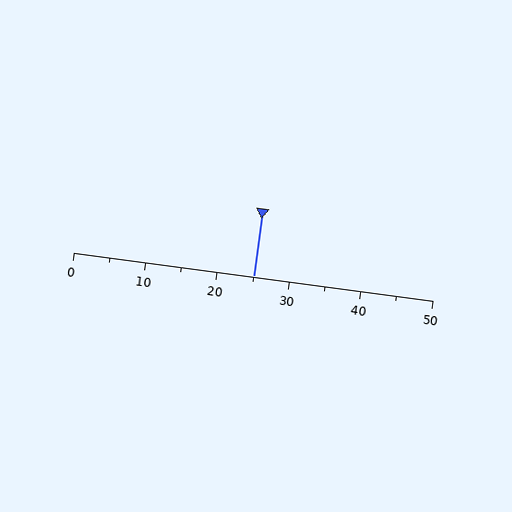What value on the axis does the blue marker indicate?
The marker indicates approximately 25.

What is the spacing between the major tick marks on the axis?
The major ticks are spaced 10 apart.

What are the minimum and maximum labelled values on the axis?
The axis runs from 0 to 50.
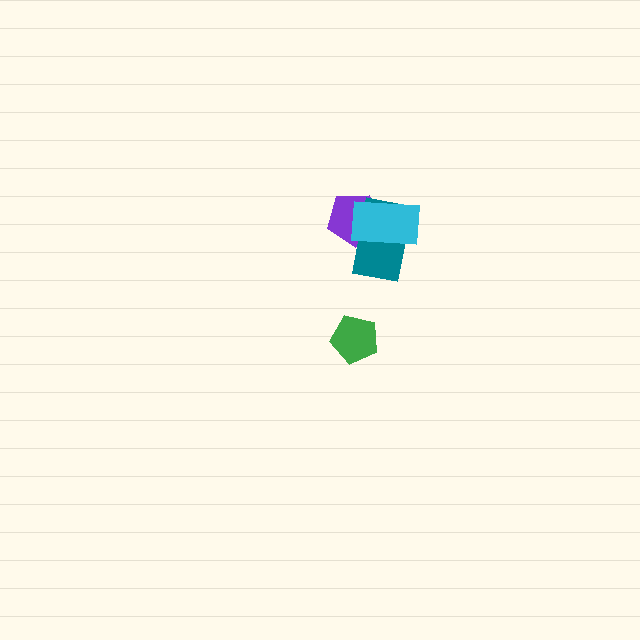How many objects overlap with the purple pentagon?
2 objects overlap with the purple pentagon.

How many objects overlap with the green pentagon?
0 objects overlap with the green pentagon.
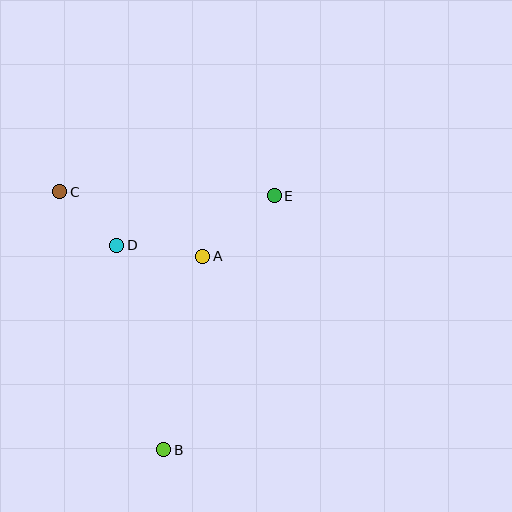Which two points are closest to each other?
Points C and D are closest to each other.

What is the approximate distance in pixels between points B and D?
The distance between B and D is approximately 210 pixels.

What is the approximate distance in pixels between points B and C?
The distance between B and C is approximately 278 pixels.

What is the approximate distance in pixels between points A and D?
The distance between A and D is approximately 87 pixels.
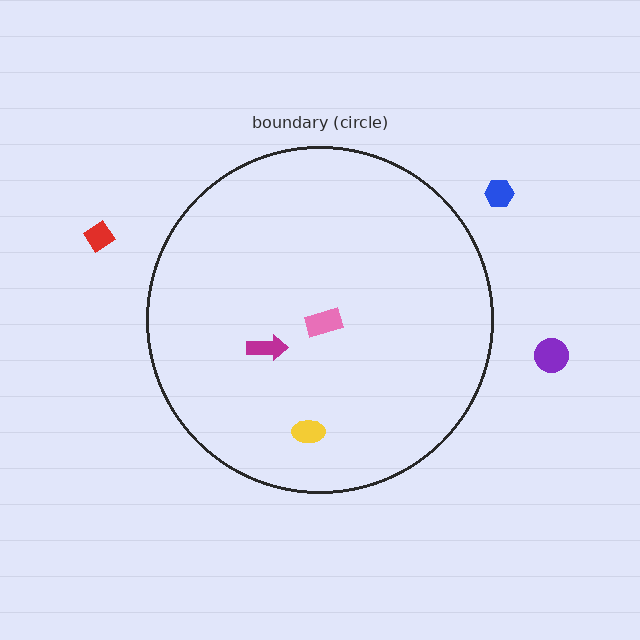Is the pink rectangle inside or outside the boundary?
Inside.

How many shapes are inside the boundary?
3 inside, 3 outside.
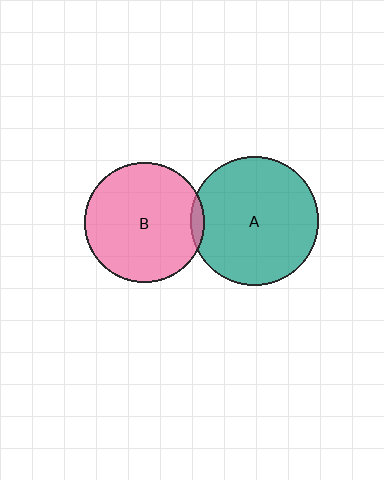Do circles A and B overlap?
Yes.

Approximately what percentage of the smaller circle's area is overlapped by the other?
Approximately 5%.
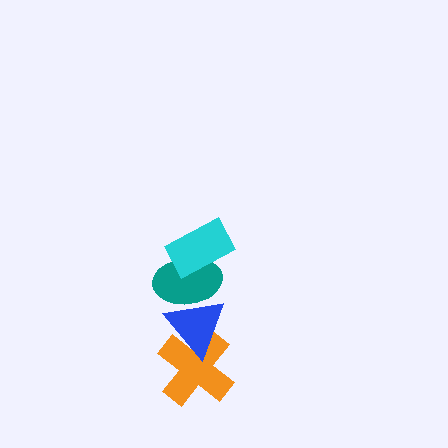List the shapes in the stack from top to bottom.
From top to bottom: the cyan rectangle, the teal ellipse, the blue triangle, the orange cross.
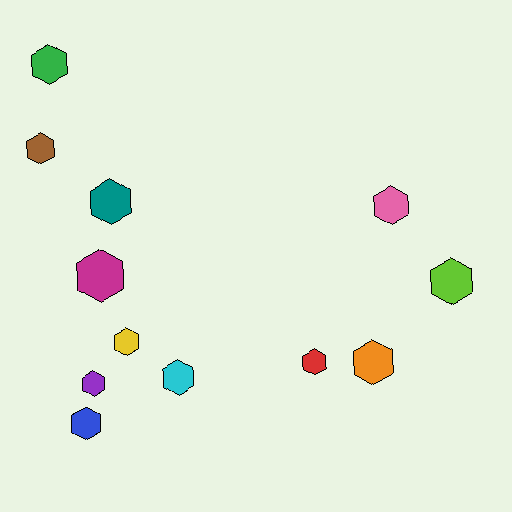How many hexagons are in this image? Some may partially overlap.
There are 12 hexagons.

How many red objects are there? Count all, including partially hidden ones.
There is 1 red object.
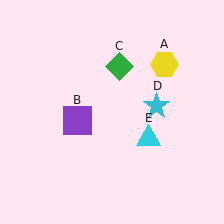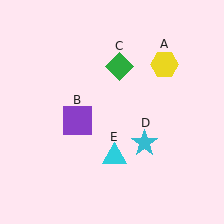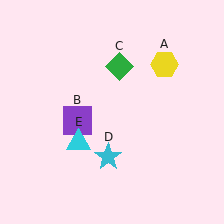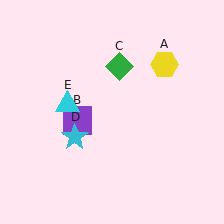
· · · ·
■ Set task: Can the lines from the one with "List the shapes" to the end of the records above be quoted exactly, both ends included, with every picture omitted?

■ Expected output:
List the shapes in the stack from top to bottom.
From top to bottom: the cyan rectangle, the teal ellipse, the blue triangle, the orange cross.
How many hexagons are in this image? Some may partially overlap.
There are 12 hexagons.

How many red objects are there? Count all, including partially hidden ones.
There is 1 red object.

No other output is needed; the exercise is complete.